- GOAL -
Hand back each line, unchanged, from the top down to the line where "[4 frames are shown]" sits.

Rows from a dataset

-- Start --

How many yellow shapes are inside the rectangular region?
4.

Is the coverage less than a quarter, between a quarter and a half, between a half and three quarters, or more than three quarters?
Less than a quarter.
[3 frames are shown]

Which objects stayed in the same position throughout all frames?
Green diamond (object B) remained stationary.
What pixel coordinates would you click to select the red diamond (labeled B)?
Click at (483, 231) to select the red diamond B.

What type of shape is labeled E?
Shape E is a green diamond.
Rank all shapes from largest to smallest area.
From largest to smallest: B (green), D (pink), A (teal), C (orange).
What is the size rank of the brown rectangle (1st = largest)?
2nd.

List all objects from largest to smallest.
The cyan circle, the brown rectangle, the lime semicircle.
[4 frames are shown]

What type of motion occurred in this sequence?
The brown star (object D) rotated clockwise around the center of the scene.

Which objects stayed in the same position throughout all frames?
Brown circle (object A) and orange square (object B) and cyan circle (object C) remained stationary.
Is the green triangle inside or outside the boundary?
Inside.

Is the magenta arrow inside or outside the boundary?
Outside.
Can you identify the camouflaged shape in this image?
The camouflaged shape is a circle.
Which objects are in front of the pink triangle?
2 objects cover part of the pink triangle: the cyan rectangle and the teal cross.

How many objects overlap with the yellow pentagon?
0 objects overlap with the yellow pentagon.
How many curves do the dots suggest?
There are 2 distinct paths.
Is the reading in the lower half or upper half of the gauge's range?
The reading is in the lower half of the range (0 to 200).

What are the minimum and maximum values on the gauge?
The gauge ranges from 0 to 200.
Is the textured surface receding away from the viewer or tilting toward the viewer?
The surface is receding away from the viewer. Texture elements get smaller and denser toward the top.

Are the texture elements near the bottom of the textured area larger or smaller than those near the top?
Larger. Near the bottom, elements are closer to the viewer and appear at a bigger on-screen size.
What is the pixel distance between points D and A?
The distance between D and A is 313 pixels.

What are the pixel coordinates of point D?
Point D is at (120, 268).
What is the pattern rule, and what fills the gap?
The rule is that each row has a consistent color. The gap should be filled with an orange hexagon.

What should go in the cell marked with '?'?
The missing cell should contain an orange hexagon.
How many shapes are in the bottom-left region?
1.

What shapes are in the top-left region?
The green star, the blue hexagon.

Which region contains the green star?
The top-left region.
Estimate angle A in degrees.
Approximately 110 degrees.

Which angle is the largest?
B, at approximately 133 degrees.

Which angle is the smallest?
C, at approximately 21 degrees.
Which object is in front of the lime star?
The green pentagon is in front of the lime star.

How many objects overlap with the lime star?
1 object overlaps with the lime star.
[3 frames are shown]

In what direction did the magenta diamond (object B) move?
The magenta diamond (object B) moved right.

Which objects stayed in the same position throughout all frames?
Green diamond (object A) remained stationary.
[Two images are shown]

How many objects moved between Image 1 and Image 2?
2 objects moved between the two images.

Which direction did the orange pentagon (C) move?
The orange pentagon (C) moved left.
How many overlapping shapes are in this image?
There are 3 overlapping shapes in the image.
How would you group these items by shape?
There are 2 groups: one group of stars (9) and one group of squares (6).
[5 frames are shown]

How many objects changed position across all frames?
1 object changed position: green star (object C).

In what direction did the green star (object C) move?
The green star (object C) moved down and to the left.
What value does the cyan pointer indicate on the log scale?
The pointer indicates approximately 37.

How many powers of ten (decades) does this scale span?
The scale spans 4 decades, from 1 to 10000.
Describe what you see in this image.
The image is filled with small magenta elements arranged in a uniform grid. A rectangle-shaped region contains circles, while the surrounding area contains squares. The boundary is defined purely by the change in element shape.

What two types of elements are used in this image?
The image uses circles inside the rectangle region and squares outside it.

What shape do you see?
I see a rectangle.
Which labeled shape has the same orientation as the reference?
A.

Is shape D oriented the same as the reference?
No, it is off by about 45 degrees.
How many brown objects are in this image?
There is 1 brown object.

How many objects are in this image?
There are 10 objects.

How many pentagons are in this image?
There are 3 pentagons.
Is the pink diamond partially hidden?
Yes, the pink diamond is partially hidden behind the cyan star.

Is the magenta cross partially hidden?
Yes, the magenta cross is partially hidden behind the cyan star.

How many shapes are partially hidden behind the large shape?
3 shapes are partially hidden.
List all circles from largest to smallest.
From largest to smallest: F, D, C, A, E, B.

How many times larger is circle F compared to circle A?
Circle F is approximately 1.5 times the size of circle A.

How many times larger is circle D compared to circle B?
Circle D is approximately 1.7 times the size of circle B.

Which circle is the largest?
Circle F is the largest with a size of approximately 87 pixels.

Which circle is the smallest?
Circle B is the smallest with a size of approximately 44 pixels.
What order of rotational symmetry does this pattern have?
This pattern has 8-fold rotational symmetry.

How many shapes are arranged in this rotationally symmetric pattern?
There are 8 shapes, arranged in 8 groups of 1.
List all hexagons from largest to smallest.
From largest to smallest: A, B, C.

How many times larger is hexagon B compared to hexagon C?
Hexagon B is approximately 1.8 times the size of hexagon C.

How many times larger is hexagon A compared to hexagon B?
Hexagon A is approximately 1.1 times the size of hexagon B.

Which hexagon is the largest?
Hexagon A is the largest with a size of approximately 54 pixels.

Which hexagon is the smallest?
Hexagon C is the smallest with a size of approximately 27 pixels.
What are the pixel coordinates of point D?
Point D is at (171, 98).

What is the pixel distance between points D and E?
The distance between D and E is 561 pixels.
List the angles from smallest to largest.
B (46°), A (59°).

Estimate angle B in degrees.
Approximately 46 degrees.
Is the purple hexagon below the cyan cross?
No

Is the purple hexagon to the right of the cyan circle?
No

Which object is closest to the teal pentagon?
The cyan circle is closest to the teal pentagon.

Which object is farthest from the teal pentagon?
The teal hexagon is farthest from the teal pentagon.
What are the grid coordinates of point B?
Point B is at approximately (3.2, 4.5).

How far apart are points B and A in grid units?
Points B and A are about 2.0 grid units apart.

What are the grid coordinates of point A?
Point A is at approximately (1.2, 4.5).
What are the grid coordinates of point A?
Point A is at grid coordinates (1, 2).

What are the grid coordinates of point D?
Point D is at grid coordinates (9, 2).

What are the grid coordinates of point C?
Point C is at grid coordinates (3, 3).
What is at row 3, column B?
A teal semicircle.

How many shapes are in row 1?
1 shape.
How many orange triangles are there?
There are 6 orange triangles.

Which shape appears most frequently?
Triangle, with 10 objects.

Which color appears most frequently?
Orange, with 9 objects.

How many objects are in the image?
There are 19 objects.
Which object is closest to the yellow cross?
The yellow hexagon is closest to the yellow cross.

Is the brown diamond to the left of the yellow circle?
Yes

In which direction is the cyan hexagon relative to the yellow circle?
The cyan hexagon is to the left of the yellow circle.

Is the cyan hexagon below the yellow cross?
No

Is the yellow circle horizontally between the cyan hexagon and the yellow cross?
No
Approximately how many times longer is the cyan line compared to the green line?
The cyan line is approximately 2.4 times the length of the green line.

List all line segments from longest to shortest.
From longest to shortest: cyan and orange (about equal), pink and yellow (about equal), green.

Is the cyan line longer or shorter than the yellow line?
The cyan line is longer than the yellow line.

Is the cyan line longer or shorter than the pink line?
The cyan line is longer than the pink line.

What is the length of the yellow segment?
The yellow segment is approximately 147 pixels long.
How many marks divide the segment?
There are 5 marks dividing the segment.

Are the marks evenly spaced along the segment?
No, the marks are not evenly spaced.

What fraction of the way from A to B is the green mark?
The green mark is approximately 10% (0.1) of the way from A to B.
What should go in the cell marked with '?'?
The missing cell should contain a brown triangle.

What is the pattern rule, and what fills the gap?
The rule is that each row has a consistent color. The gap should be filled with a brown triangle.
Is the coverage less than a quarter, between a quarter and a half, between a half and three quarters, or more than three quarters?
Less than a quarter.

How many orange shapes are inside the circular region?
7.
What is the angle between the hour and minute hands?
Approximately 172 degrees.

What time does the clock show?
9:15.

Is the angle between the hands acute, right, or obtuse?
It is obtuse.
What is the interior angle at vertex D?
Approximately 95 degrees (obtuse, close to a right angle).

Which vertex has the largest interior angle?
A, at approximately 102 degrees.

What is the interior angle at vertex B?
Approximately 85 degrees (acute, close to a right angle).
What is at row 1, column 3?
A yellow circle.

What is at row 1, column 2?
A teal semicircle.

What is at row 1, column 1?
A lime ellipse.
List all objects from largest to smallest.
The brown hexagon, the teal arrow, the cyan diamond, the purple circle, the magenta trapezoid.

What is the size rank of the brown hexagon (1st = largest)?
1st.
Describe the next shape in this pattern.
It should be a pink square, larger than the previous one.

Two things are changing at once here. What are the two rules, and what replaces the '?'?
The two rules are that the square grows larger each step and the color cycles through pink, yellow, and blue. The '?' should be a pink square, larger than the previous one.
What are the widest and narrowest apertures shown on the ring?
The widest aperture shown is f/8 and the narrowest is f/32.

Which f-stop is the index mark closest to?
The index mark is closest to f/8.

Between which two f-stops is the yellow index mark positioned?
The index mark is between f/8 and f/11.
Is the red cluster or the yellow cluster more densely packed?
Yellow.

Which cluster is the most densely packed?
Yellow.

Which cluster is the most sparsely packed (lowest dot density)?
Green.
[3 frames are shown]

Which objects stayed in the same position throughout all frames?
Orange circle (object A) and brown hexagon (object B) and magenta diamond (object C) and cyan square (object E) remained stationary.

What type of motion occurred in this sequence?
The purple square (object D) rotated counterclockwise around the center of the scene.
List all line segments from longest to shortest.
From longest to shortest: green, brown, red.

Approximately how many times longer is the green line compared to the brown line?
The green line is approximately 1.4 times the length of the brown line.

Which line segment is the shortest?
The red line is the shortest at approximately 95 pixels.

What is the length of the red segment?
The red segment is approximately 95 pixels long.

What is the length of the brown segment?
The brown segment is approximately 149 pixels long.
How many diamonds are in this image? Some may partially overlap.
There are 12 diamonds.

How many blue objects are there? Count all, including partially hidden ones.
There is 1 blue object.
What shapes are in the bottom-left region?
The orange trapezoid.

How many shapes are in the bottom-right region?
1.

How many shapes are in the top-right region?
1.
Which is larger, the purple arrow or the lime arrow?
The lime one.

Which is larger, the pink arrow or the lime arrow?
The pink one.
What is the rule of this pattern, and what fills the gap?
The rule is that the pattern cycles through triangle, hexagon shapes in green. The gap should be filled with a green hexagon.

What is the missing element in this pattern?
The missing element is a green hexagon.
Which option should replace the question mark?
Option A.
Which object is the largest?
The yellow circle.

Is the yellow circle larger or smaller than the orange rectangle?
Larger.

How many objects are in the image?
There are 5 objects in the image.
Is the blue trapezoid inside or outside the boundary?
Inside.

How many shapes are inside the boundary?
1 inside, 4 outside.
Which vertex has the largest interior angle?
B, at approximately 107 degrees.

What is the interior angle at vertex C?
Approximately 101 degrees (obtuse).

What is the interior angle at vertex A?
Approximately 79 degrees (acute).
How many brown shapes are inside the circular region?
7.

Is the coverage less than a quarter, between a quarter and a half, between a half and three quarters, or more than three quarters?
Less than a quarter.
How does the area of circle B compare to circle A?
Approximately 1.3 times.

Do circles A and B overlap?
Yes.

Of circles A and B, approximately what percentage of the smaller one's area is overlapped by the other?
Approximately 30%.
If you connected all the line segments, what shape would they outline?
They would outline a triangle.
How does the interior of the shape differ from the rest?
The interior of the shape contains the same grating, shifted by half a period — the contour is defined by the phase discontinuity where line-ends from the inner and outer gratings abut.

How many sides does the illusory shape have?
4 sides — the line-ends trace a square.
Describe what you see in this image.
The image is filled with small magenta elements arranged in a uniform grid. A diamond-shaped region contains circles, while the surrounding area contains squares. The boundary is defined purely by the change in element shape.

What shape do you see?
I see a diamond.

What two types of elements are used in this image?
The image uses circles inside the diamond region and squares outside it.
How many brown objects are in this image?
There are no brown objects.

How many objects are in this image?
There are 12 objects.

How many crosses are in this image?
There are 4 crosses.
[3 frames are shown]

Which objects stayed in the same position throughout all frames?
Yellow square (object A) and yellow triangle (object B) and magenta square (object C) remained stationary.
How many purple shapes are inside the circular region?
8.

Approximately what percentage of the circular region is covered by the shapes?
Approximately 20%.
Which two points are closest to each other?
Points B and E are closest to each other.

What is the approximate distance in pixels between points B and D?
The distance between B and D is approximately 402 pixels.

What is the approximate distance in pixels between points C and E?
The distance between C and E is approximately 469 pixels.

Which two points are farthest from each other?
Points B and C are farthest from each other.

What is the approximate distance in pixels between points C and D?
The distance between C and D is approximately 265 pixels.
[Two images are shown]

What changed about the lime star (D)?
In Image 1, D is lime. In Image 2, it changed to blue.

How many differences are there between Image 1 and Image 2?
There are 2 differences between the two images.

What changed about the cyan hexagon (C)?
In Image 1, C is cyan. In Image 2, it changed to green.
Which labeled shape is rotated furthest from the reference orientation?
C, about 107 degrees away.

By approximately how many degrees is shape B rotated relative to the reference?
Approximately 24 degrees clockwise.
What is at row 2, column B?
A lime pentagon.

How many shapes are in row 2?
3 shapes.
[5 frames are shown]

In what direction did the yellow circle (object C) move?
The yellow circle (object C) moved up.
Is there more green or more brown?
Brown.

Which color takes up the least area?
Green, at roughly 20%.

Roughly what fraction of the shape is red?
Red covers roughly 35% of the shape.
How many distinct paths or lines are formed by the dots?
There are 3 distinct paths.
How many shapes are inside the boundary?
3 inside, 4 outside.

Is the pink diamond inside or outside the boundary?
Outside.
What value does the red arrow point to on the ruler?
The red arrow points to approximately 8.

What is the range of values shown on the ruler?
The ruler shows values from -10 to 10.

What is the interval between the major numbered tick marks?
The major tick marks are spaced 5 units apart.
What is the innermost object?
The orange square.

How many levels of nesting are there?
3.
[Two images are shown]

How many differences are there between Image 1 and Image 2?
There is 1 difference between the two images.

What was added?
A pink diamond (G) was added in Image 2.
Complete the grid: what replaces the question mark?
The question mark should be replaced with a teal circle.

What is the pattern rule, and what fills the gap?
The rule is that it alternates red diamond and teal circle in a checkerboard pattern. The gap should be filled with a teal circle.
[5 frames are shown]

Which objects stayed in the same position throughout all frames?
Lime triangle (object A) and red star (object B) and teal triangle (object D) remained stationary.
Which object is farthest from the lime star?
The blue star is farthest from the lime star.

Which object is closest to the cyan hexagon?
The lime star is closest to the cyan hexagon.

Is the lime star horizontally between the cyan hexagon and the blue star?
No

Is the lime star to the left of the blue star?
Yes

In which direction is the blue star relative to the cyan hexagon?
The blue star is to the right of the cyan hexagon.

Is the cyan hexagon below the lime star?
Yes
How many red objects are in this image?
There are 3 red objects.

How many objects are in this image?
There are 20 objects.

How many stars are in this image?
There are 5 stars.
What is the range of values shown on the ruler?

-- End --

- OUTPUT FOR THIS TASK -
How many yellow shapes are inside the rectangular region?
4.

Is the coverage less than a quarter, between a quarter and a half, between a half and three quarters, or more than three quarters?
Less than a quarter.
[3 frames are shown]

Which objects stayed in the same position throughout all frames?
Green diamond (object B) remained stationary.
What pixel coordinates would you click to select the red diamond (labeled B)?
Click at (483, 231) to select the red diamond B.

What type of shape is labeled E?
Shape E is a green diamond.
Rank all shapes from largest to smallest area.
From largest to smallest: B (green), D (pink), A (teal), C (orange).
What is the size rank of the brown rectangle (1st = largest)?
2nd.

List all objects from largest to smallest.
The cyan circle, the brown rectangle, the lime semicircle.
[4 frames are shown]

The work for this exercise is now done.